Questions on rendered shapes
%%

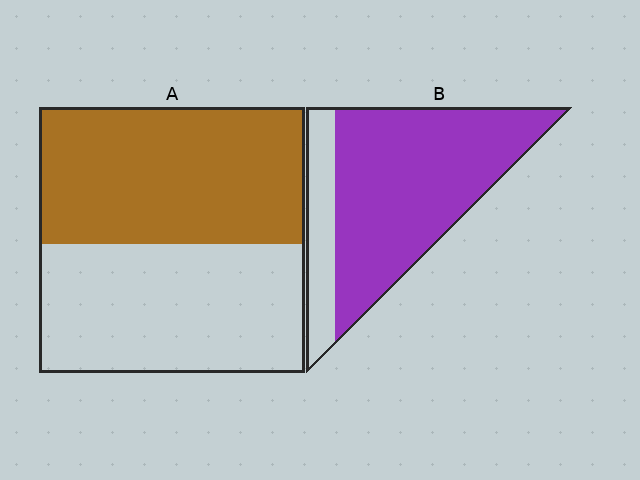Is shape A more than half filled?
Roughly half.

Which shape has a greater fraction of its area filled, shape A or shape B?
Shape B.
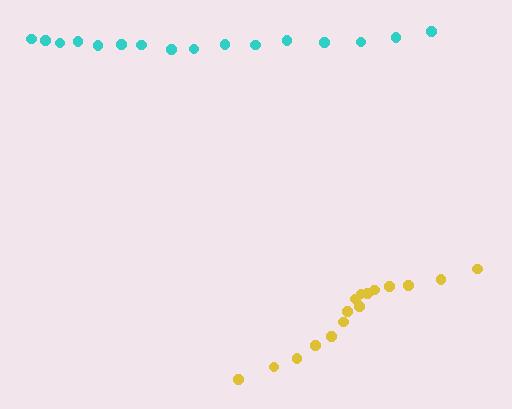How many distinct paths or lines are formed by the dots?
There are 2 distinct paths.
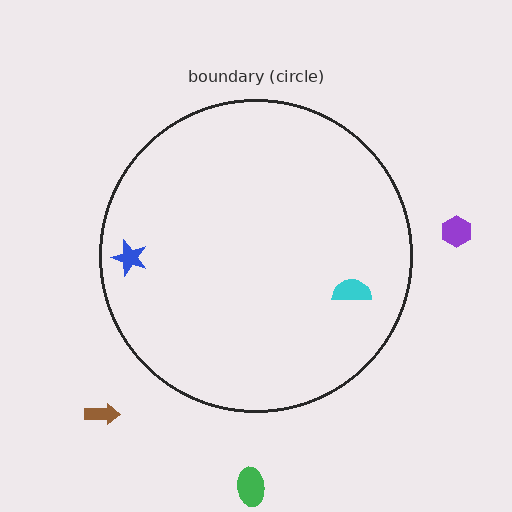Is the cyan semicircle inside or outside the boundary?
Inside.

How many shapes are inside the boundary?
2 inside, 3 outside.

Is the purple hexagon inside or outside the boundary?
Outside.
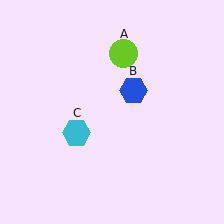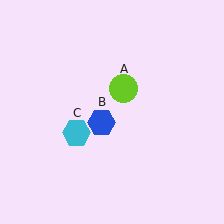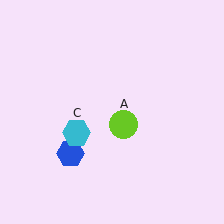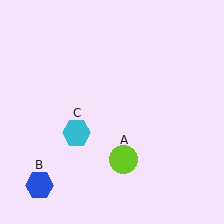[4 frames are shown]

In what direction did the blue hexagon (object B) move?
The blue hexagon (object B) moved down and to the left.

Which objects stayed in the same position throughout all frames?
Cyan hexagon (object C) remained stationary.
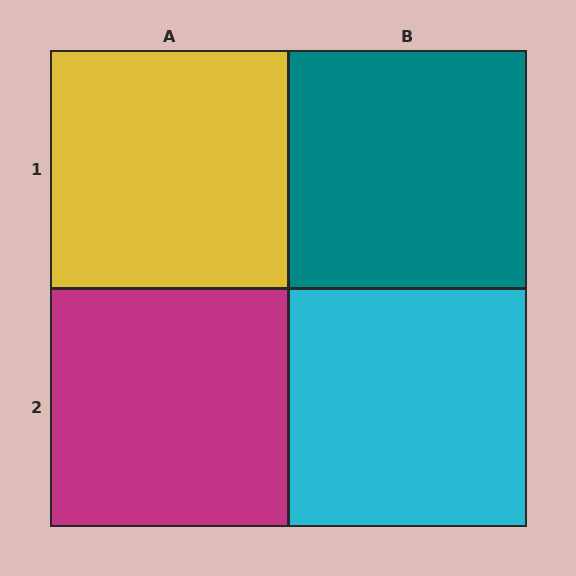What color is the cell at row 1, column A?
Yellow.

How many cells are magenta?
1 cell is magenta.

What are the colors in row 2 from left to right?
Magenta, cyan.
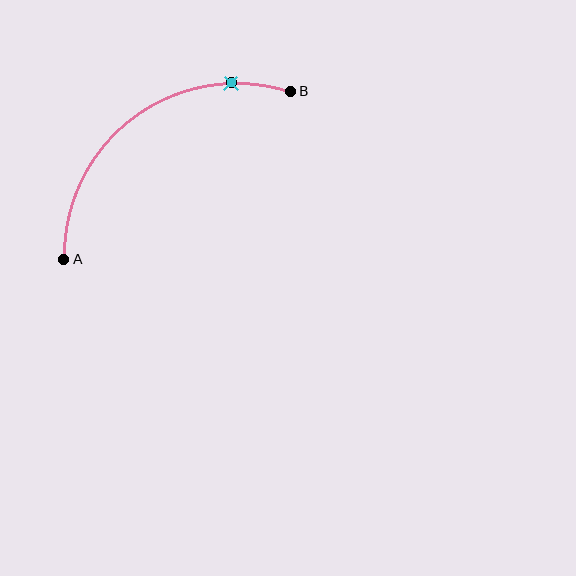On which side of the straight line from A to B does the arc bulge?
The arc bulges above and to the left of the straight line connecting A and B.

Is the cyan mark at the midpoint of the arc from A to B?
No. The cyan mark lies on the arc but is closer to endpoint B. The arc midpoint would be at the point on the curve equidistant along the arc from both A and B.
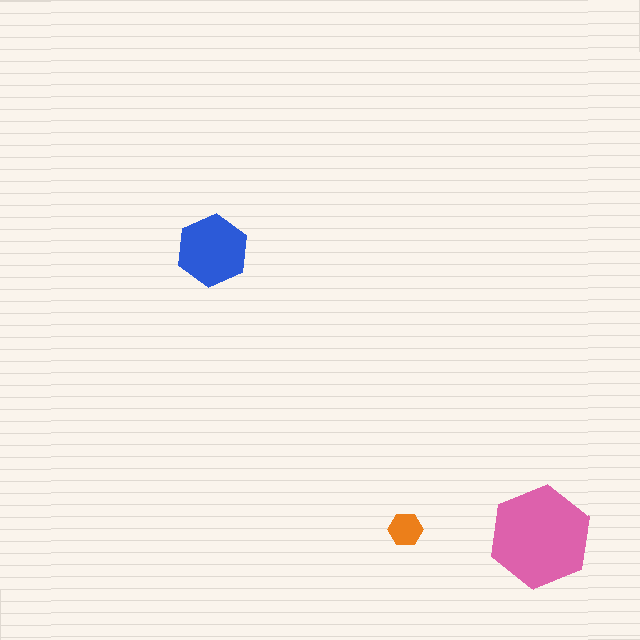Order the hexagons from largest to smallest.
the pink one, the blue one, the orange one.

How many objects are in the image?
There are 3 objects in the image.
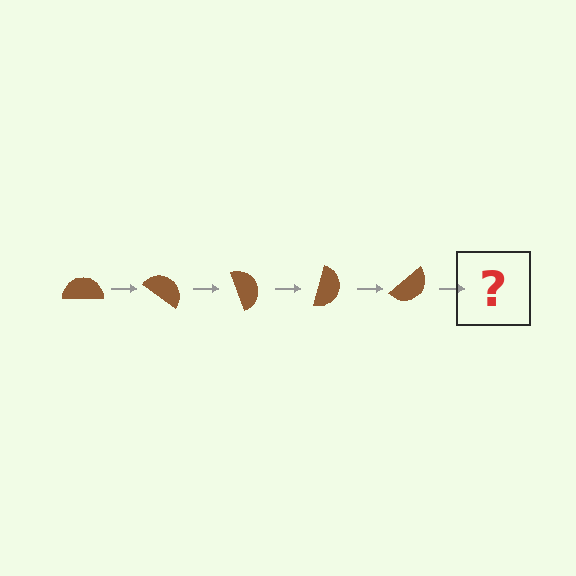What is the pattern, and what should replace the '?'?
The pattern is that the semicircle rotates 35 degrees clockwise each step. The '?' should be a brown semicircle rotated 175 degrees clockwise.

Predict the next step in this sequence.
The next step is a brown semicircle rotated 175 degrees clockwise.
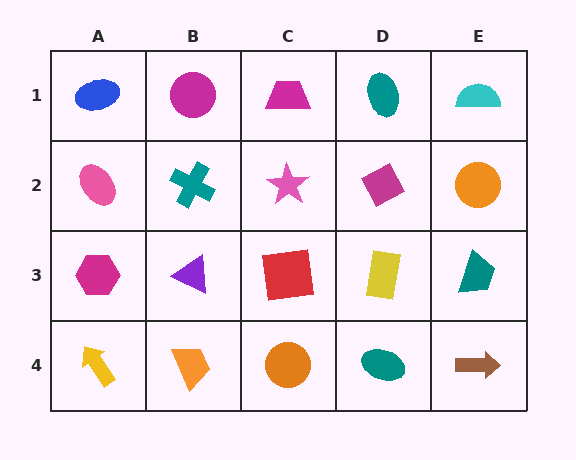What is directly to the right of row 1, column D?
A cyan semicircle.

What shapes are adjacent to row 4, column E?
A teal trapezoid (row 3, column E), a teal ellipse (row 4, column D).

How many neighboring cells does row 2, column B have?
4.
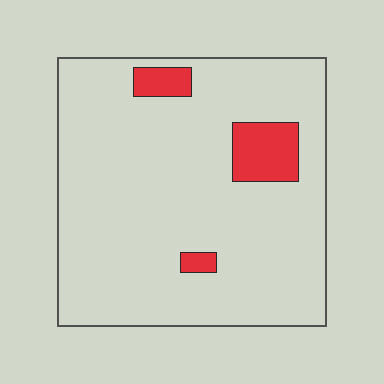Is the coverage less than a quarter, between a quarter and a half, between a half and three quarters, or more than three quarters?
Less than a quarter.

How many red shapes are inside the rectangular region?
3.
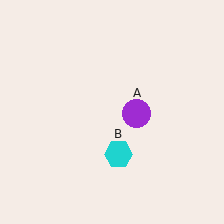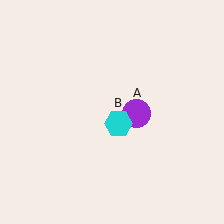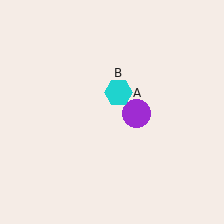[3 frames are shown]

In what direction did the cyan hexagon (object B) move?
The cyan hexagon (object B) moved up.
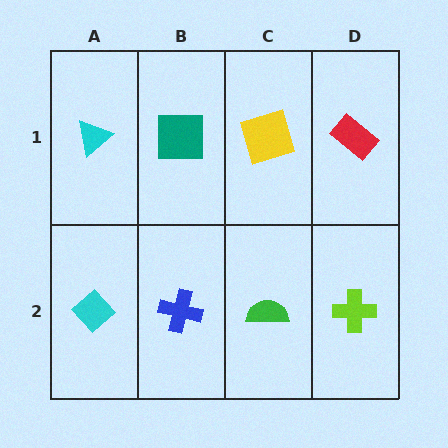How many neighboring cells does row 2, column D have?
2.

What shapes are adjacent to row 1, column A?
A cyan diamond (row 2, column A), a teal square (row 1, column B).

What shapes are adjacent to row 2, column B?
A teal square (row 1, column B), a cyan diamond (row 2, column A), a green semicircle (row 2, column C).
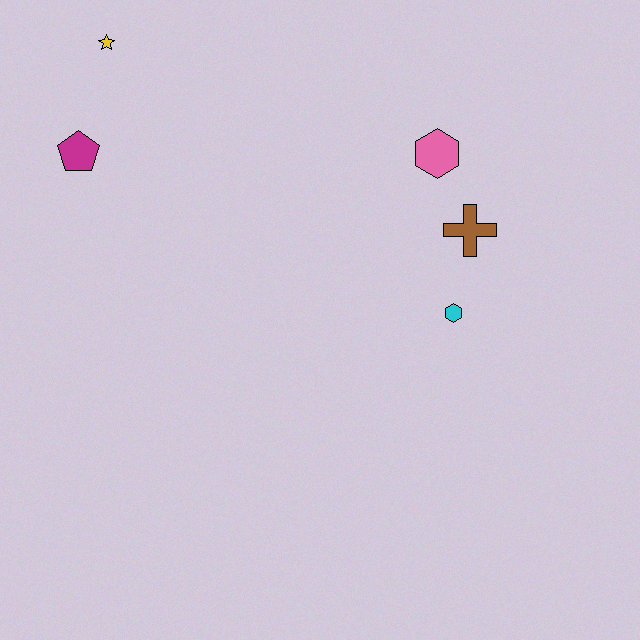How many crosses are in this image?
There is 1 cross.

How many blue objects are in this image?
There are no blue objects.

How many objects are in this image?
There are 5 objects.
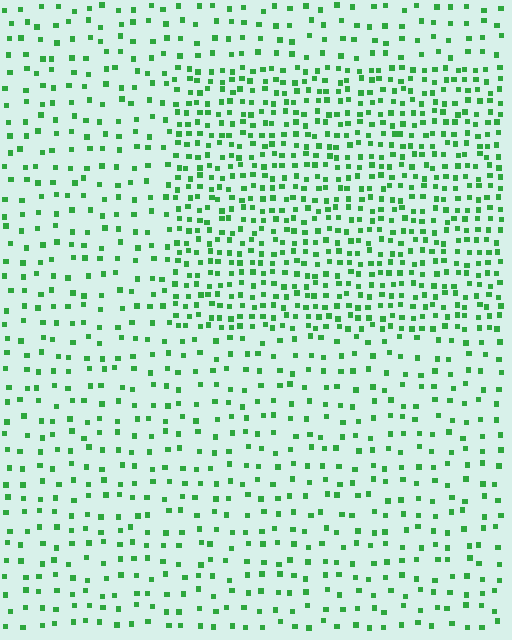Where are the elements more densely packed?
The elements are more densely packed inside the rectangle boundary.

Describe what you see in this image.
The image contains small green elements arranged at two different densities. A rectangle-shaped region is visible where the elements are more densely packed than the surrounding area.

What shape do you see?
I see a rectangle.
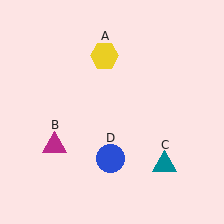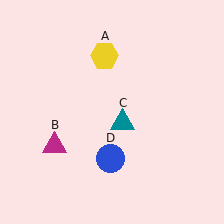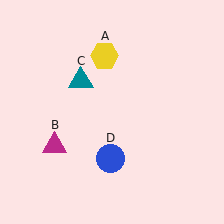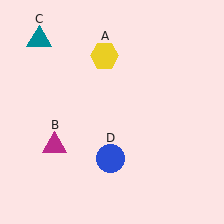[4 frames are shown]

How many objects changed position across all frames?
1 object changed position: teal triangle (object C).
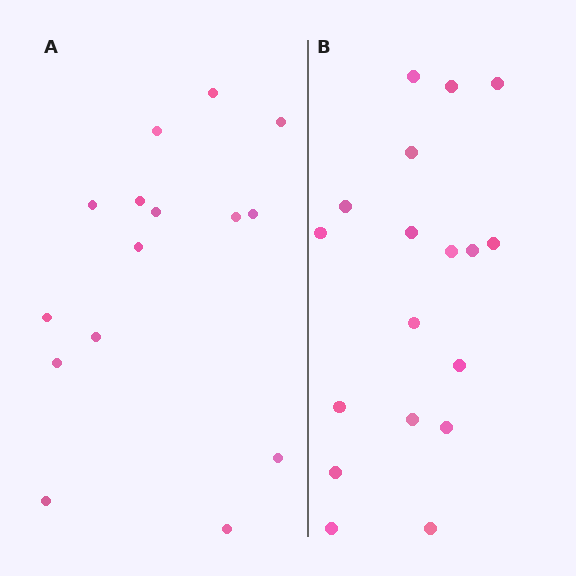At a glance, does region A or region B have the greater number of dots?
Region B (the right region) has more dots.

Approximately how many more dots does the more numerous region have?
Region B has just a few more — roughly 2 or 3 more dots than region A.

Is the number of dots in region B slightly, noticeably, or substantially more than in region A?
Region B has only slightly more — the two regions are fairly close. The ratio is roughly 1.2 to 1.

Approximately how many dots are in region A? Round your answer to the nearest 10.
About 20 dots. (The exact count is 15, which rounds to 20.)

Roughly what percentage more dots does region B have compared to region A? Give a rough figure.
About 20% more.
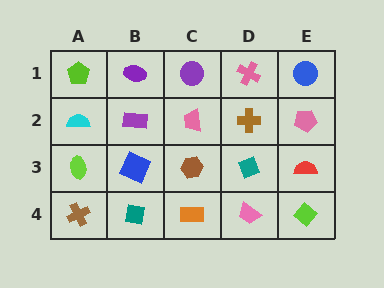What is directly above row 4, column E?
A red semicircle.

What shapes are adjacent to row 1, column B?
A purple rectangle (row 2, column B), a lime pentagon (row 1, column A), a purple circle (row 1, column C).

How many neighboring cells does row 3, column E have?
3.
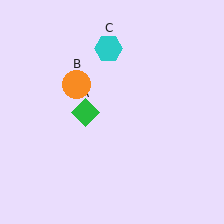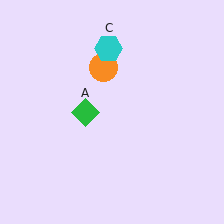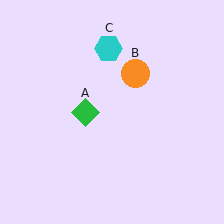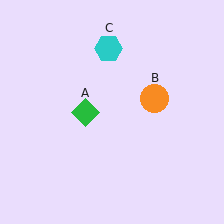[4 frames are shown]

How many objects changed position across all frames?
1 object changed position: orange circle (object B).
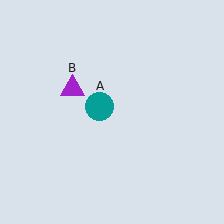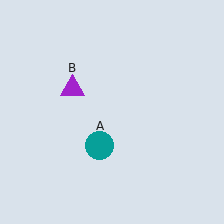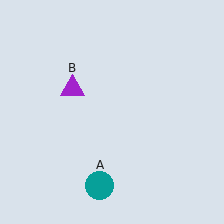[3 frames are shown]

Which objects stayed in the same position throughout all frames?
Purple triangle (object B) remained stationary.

%%

### TASK PROMPT
The range to print runs from the line with "What is directly above row 4, column E?" through the last line of the entries, both included; keep it exact and skip the pictures.

### WRITTEN SOLUTION
What is directly above row 4, column E?
A red semicircle.

What shapes are adjacent to row 1, column B?
A purple rectangle (row 2, column B), a lime pentagon (row 1, column A), a purple circle (row 1, column C).

How many neighboring cells does row 3, column E have?
3.
[4 frames are shown]

How many objects changed position across all frames?
1 object changed position: orange circle (object B).
[3 frames are shown]

Which objects stayed in the same position throughout all frames?
Purple triangle (object B) remained stationary.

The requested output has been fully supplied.